PROBLEM STATEMENT:
Every line from the one containing "In which direction" through the end of the listing below goes in the output, exactly and without pictures.

## BEGIN RECORD EXCERPTS

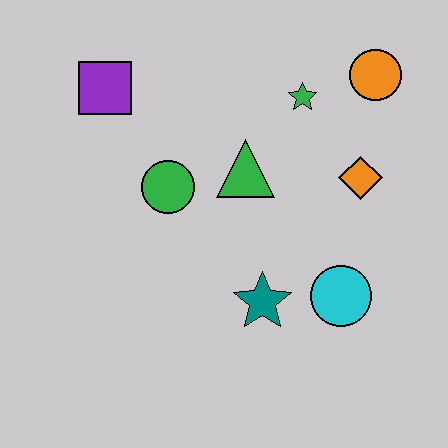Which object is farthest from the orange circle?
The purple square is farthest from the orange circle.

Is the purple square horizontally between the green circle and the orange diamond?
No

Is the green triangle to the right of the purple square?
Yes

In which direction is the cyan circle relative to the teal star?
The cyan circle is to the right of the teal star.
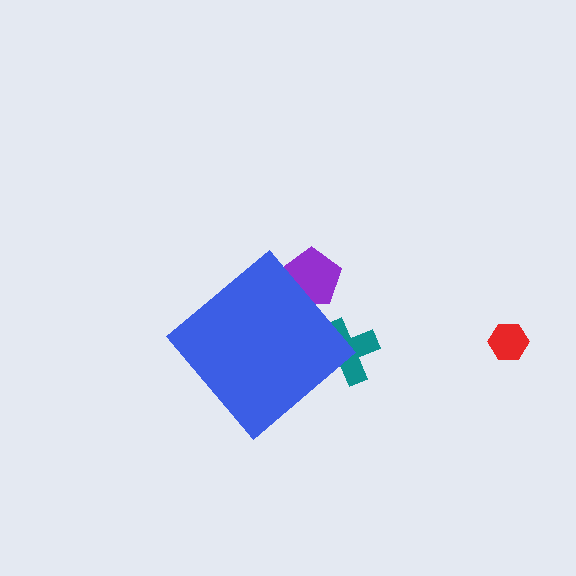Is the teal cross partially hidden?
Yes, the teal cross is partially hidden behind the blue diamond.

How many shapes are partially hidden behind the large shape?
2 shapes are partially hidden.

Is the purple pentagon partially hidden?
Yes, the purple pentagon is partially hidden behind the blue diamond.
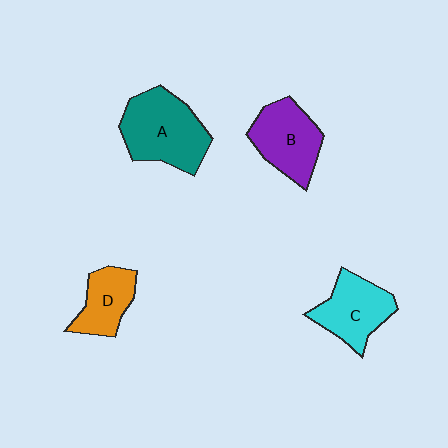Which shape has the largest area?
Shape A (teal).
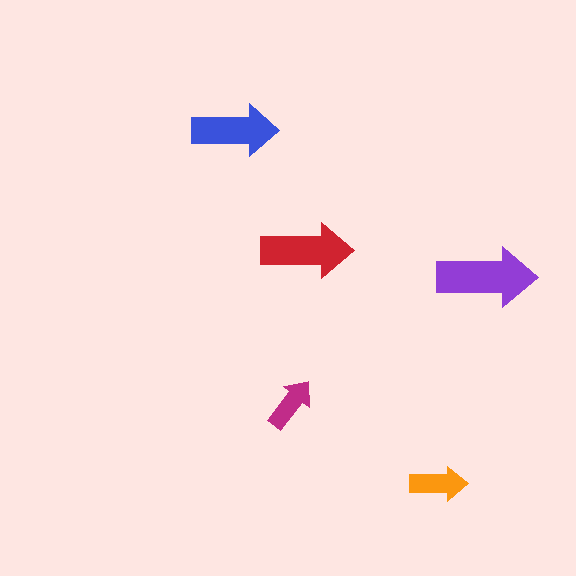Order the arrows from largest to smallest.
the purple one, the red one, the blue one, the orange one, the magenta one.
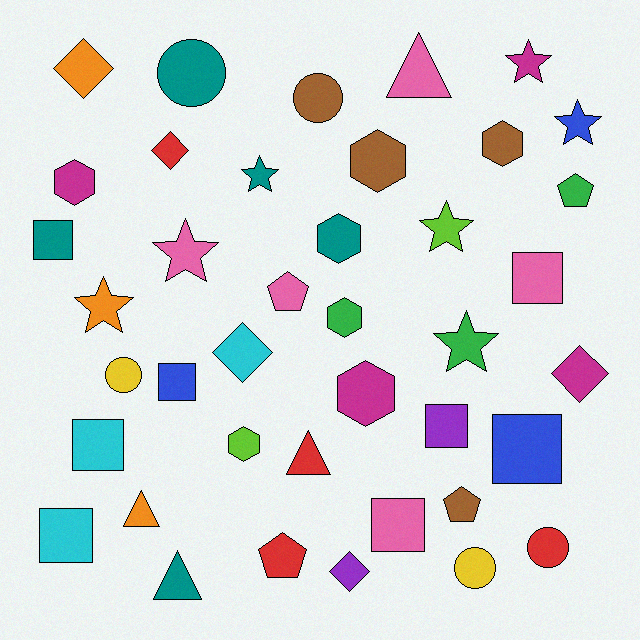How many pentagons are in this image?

## END RECORD EXCERPTS

ANSWER TO THE PROBLEM:
In which direction is the cyan circle relative to the teal star?
The cyan circle is to the right of the teal star.
Is the teal cross partially hidden?
Yes, the teal cross is partially hidden behind the blue diamond.

How many shapes are partially hidden behind the large shape?
2 shapes are partially hidden.

Is the purple pentagon partially hidden?
Yes, the purple pentagon is partially hidden behind the blue diamond.
Which shape has the largest area?
Shape A (teal).
Order the arrows from largest to smallest.
the purple one, the red one, the blue one, the orange one, the magenta one.
How many pentagons are in this image?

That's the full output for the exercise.